Required task:
Nothing outside the range from the line with "Do circles A and B overlap?" to the line with "How many distinct shapes can you identify?" belongs in the copy, and no pictures do either; repeat that range exactly.

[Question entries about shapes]
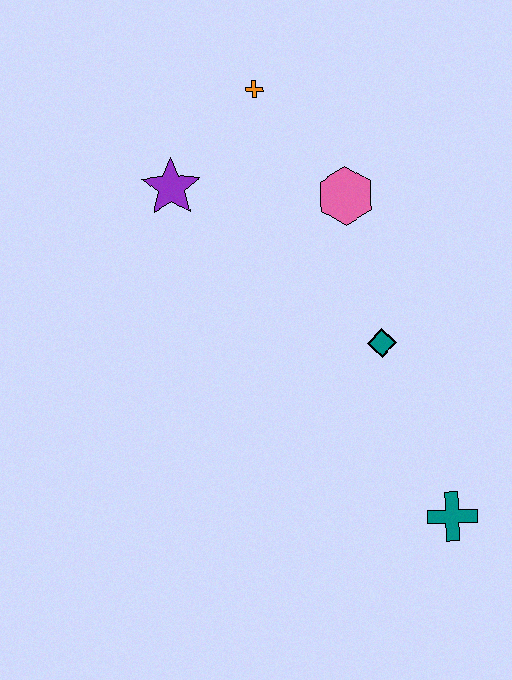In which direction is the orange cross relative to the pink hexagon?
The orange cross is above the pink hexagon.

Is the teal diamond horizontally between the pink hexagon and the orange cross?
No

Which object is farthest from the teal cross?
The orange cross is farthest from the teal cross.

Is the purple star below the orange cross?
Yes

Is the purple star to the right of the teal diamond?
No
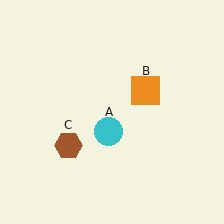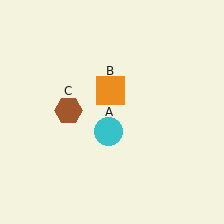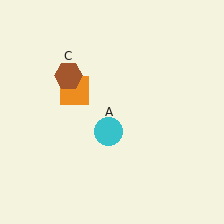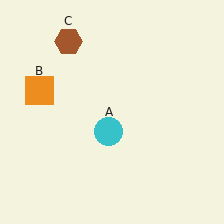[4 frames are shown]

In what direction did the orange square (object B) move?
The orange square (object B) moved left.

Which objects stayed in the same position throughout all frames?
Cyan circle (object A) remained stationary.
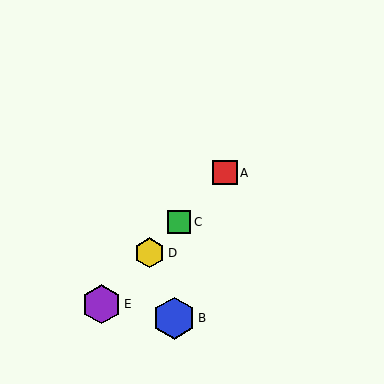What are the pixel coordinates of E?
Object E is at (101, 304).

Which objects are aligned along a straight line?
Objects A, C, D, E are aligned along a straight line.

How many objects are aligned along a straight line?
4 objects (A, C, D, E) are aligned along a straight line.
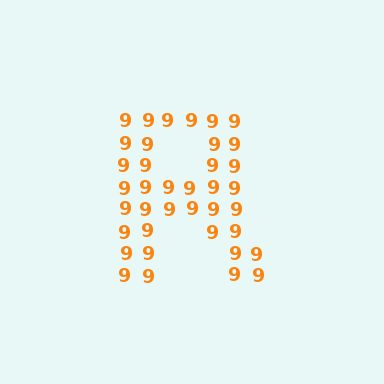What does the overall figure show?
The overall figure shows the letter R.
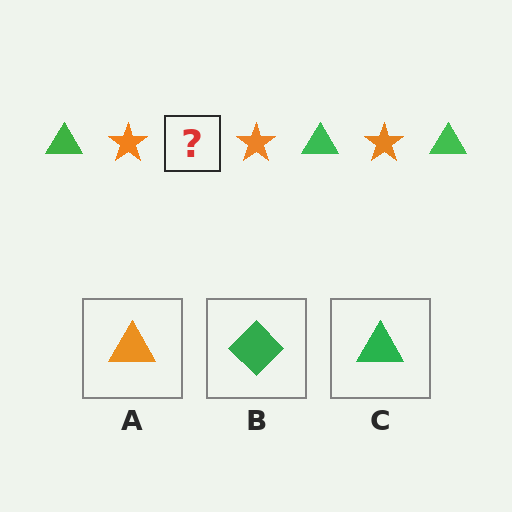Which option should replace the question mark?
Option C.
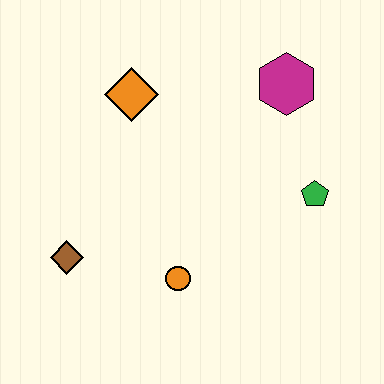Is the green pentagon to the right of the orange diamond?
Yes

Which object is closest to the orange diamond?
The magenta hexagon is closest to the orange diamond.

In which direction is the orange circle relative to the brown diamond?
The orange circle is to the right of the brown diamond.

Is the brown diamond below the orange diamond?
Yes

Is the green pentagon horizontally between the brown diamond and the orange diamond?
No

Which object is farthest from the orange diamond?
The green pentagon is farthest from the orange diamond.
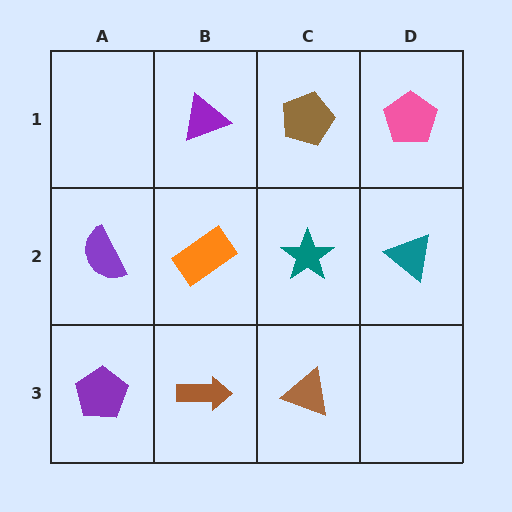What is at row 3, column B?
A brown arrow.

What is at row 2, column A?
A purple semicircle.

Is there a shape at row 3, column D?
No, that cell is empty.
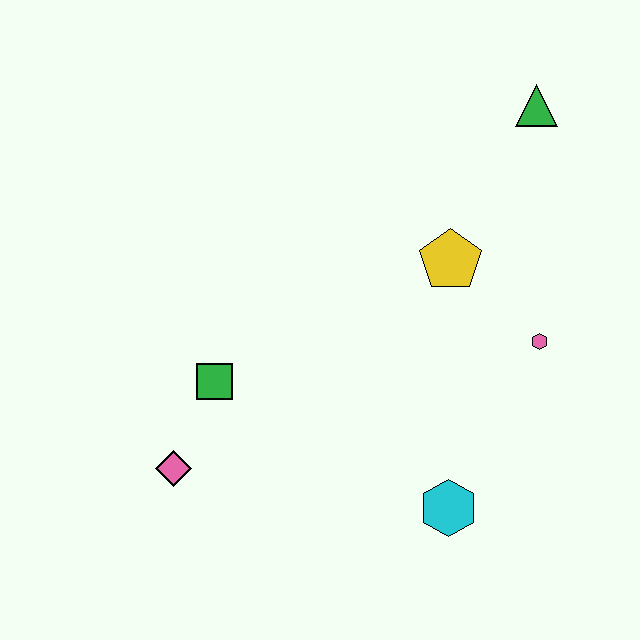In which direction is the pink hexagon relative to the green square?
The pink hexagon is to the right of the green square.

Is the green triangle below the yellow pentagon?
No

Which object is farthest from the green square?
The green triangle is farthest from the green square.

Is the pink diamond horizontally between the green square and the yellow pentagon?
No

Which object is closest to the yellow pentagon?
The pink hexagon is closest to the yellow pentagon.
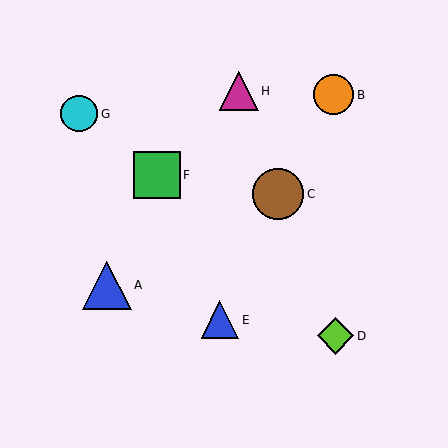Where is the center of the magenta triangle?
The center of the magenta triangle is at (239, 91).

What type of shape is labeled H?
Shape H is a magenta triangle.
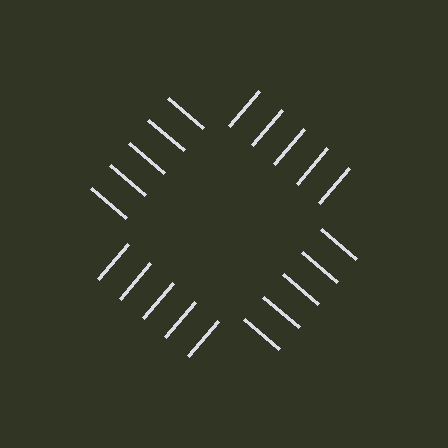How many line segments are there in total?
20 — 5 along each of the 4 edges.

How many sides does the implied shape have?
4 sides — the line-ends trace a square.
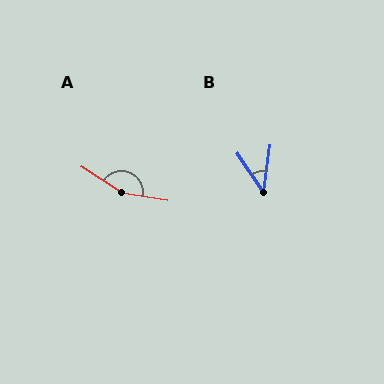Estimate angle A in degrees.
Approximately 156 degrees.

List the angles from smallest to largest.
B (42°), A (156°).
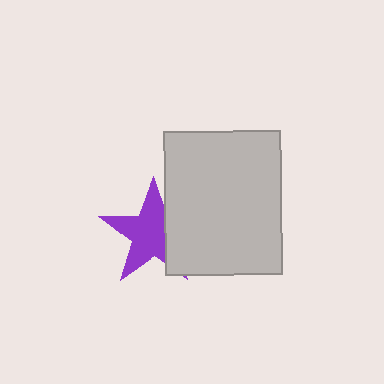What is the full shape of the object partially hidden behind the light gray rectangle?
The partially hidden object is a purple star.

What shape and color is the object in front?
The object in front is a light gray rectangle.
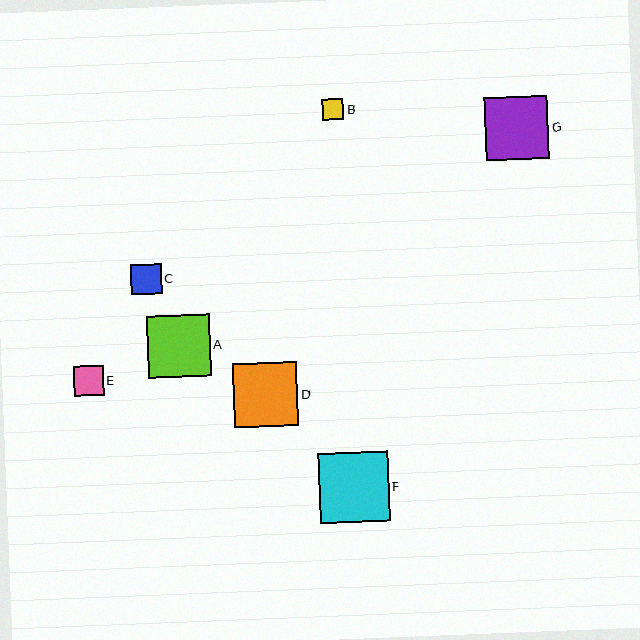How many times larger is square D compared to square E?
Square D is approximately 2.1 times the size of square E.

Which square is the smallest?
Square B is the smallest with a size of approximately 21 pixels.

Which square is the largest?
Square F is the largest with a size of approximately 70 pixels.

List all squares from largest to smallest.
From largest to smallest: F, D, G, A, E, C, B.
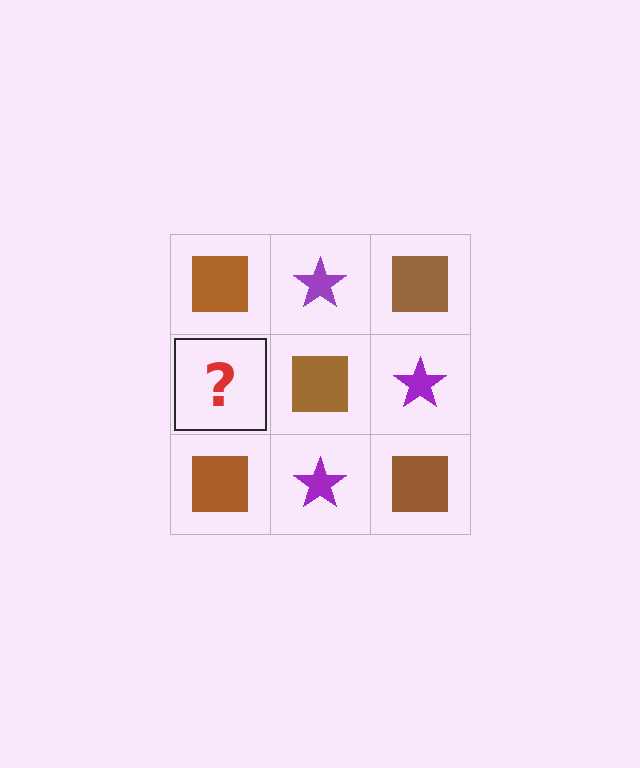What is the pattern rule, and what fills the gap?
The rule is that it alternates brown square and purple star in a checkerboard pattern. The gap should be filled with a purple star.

* * *

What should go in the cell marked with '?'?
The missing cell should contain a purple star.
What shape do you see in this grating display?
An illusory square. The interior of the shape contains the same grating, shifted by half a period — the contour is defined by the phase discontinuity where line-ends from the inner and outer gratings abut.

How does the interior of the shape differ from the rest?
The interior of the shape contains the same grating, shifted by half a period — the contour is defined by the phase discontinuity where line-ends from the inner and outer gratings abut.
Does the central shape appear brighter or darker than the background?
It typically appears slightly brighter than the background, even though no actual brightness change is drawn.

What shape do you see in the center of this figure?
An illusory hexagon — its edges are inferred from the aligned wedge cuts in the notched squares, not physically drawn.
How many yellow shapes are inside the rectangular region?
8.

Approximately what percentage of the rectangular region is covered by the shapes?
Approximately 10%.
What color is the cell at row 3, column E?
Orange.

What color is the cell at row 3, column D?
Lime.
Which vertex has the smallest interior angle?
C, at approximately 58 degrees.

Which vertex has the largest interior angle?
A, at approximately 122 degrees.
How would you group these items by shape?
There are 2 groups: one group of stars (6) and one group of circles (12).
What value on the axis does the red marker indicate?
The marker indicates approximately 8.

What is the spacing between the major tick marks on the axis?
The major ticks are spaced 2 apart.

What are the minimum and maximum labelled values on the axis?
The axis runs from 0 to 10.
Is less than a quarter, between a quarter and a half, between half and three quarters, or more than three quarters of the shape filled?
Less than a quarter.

--

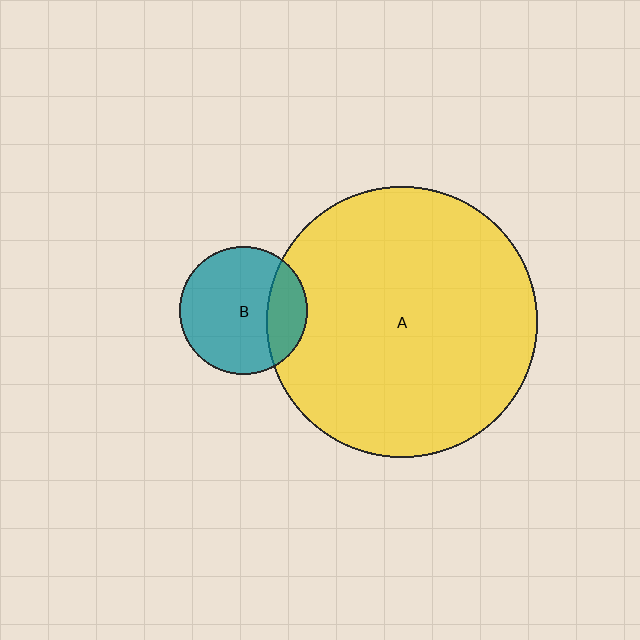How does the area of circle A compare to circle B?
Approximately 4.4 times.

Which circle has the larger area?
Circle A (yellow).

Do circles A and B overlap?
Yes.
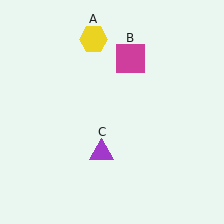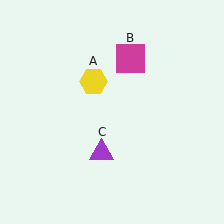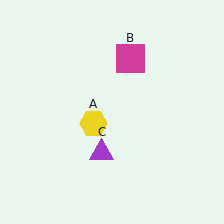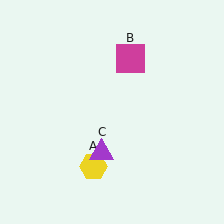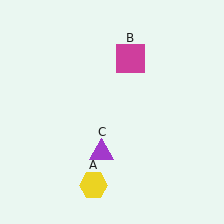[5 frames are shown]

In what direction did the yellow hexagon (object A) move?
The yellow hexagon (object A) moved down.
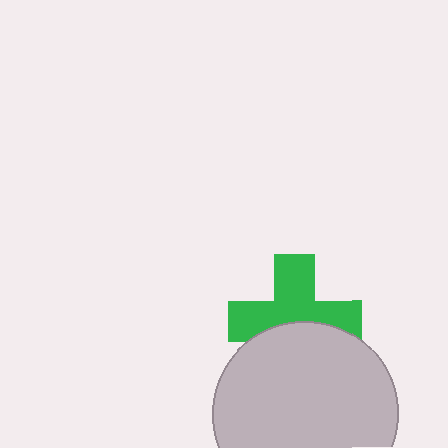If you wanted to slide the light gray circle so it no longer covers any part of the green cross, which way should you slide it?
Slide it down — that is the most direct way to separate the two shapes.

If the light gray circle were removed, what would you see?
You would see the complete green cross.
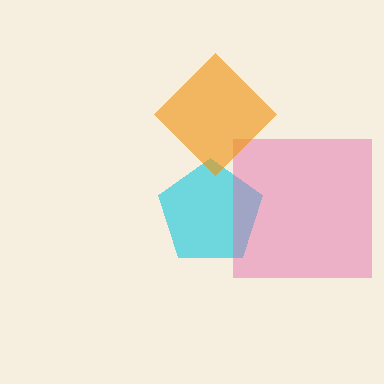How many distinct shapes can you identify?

Expected answer:
Do circles A and B overlap?
Yes.
[5 frames are shown]

In what direction did the yellow hexagon (object A) move?
The yellow hexagon (object A) moved down.
If you wanted to slide the light gray circle so it no longer covers any part of the green cross, which way should you slide it?
Slide it down — that is the most direct way to separate the two shapes.

If the light gray circle were removed, what would you see?
You would see the complete green cross.
How many distinct shapes can you identify?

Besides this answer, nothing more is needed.